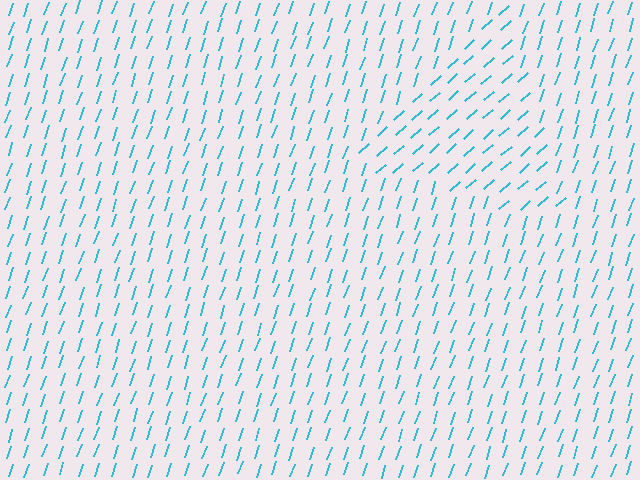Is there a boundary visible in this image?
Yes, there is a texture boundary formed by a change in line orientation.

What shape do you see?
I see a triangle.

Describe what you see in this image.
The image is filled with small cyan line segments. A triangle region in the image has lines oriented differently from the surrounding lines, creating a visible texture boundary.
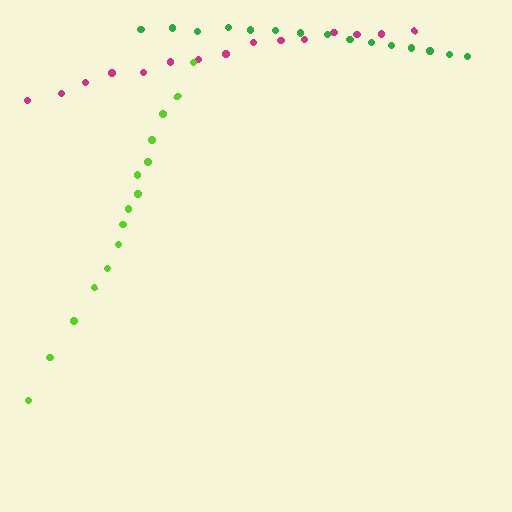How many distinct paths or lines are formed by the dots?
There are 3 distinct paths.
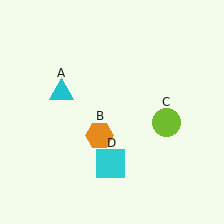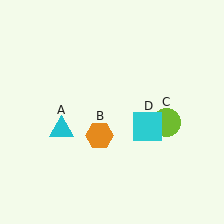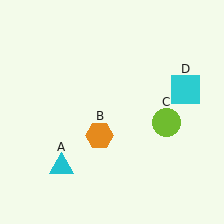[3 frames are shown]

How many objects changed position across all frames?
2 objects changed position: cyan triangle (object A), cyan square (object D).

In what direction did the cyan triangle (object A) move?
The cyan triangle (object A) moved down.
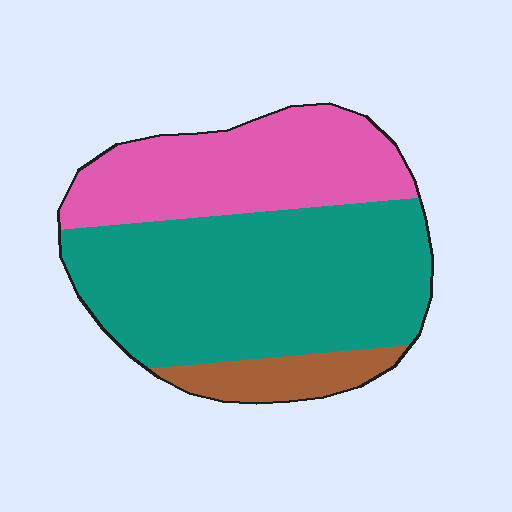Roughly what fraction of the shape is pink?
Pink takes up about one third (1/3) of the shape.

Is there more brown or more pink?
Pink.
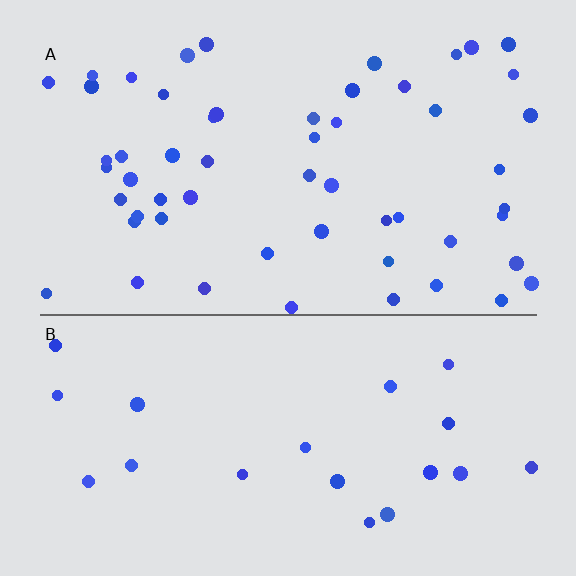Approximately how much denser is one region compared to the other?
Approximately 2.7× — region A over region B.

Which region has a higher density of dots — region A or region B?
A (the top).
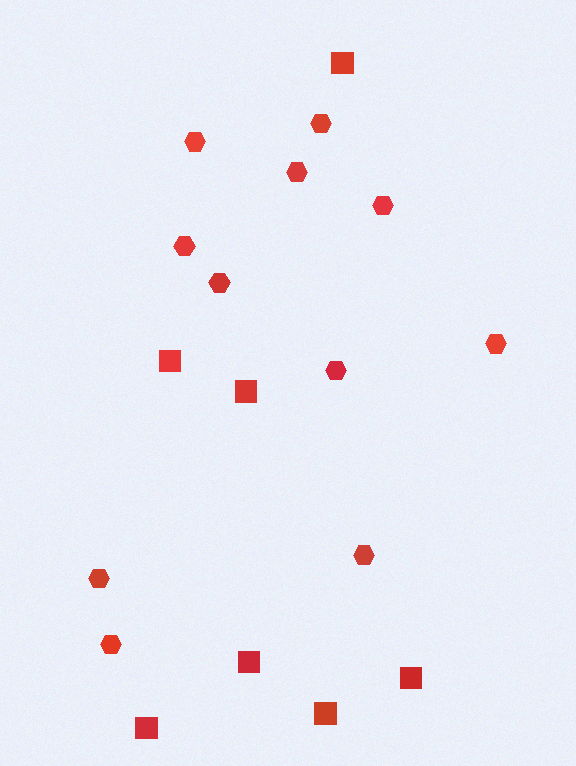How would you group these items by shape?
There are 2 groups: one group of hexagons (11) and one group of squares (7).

==

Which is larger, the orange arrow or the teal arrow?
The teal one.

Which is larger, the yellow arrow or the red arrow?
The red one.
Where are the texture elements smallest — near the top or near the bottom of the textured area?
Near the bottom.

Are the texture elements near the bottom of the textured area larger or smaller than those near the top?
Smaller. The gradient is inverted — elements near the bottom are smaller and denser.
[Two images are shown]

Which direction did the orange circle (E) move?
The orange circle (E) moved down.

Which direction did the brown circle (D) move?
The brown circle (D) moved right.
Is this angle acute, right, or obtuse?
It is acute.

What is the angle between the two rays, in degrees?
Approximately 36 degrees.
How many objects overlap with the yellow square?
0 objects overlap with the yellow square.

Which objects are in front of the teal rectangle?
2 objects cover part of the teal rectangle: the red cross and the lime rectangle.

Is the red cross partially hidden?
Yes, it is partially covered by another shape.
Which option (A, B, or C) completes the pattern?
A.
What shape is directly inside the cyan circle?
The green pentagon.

==

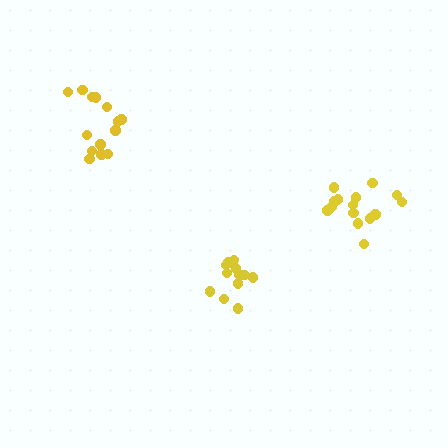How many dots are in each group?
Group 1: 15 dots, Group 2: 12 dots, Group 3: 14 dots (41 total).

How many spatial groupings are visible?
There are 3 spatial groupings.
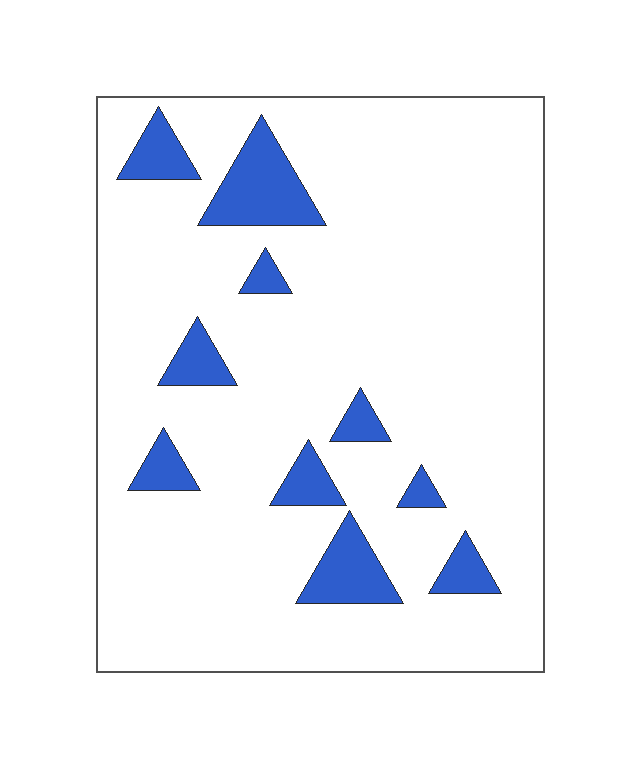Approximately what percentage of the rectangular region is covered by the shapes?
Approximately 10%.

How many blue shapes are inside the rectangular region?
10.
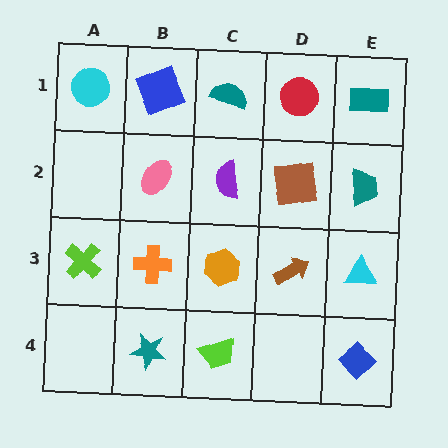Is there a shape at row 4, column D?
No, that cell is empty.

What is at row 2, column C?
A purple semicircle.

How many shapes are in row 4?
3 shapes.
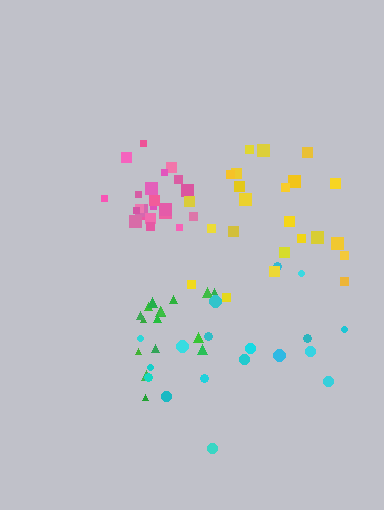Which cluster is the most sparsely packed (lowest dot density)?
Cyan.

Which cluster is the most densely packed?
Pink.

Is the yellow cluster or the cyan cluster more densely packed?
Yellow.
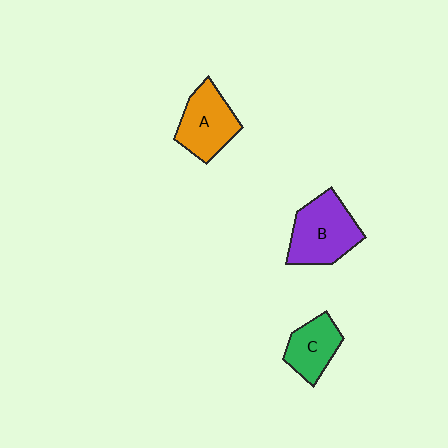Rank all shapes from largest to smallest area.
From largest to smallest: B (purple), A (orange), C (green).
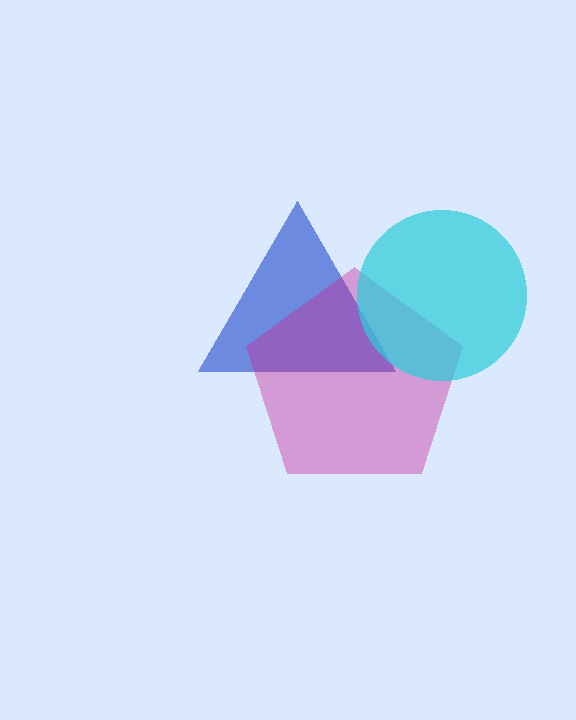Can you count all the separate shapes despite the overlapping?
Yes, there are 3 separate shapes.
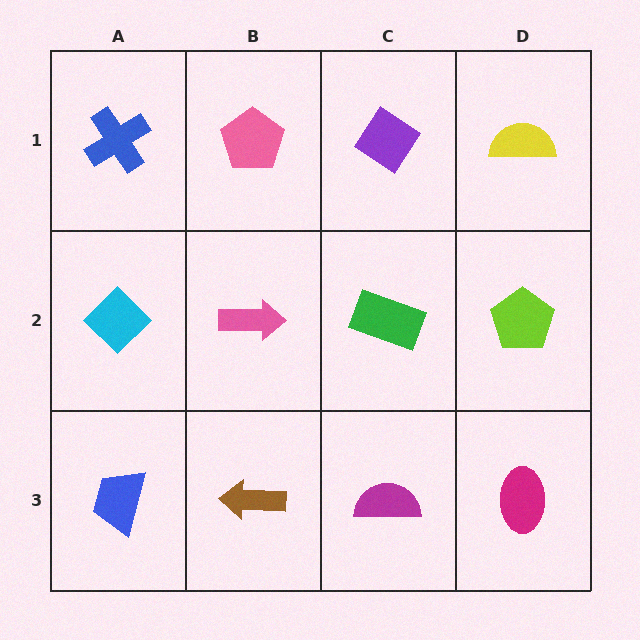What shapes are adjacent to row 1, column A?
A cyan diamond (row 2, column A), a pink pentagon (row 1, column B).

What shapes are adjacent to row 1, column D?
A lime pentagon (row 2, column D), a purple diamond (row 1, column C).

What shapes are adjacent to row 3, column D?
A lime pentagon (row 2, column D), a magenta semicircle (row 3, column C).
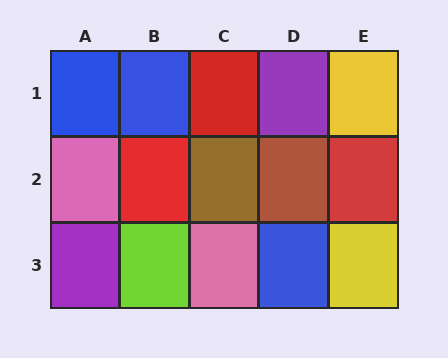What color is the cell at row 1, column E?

= Problem details =
Return exactly the lines from the one with "What shapes are adjacent to row 3, column D?" to the one with "What color is the cell at row 1, column E?", inclusive, and nothing else; skip the pictures.

= Worked solution =
What shapes are adjacent to row 3, column D?
A lime pentagon (row 2, column D), a magenta semicircle (row 3, column C).
What color is the cell at row 1, column E?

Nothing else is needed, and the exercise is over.